## begin Given information

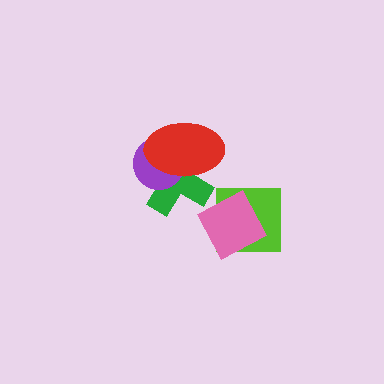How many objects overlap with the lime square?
1 object overlaps with the lime square.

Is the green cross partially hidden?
Yes, it is partially covered by another shape.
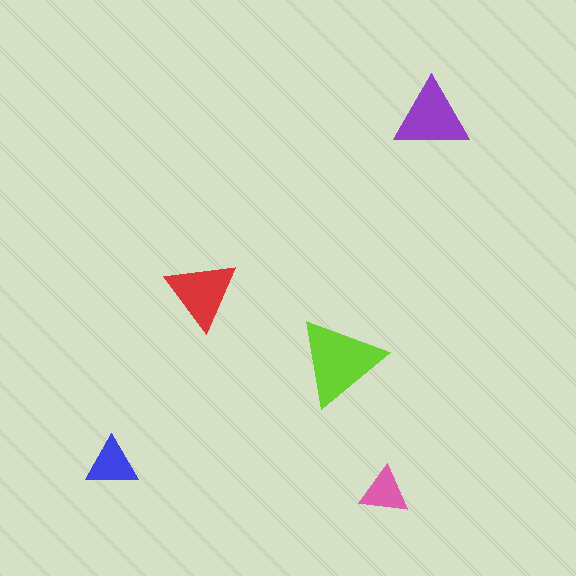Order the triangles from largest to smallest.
the lime one, the purple one, the red one, the blue one, the pink one.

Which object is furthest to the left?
The blue triangle is leftmost.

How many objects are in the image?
There are 5 objects in the image.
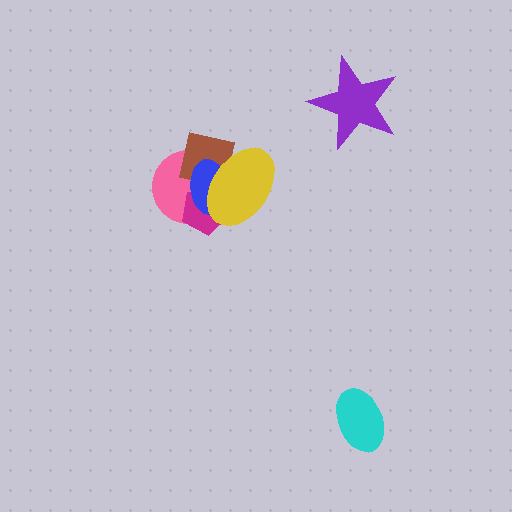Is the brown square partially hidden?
Yes, it is partially covered by another shape.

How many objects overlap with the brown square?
3 objects overlap with the brown square.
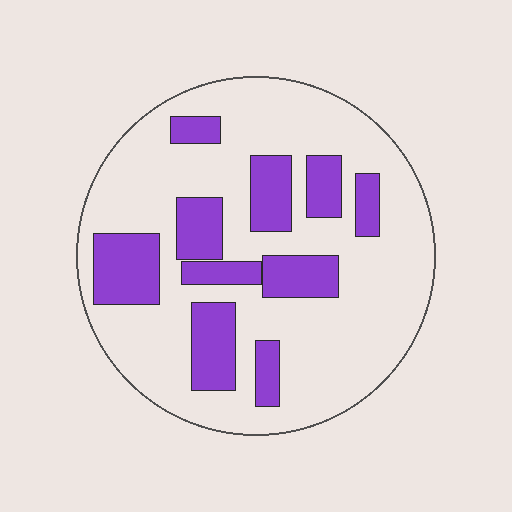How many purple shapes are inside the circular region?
10.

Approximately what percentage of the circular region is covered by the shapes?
Approximately 25%.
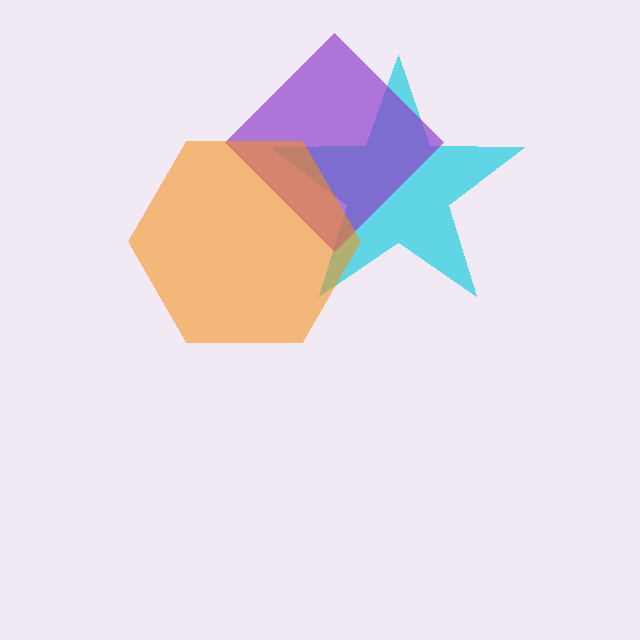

## end Given information

• Stated problem: Your task is to give again, unchanged, the lines from the line that contains "How many objects overlap with the brown" to the end of the records. Include both end lines but no pictures.

• Answer for the task:
How many objects overlap with the brown square?
3 objects overlap with the brown square.
How many purple shapes are inside the circular region?
10.

Approximately what percentage of the circular region is covered by the shapes?
Approximately 25%.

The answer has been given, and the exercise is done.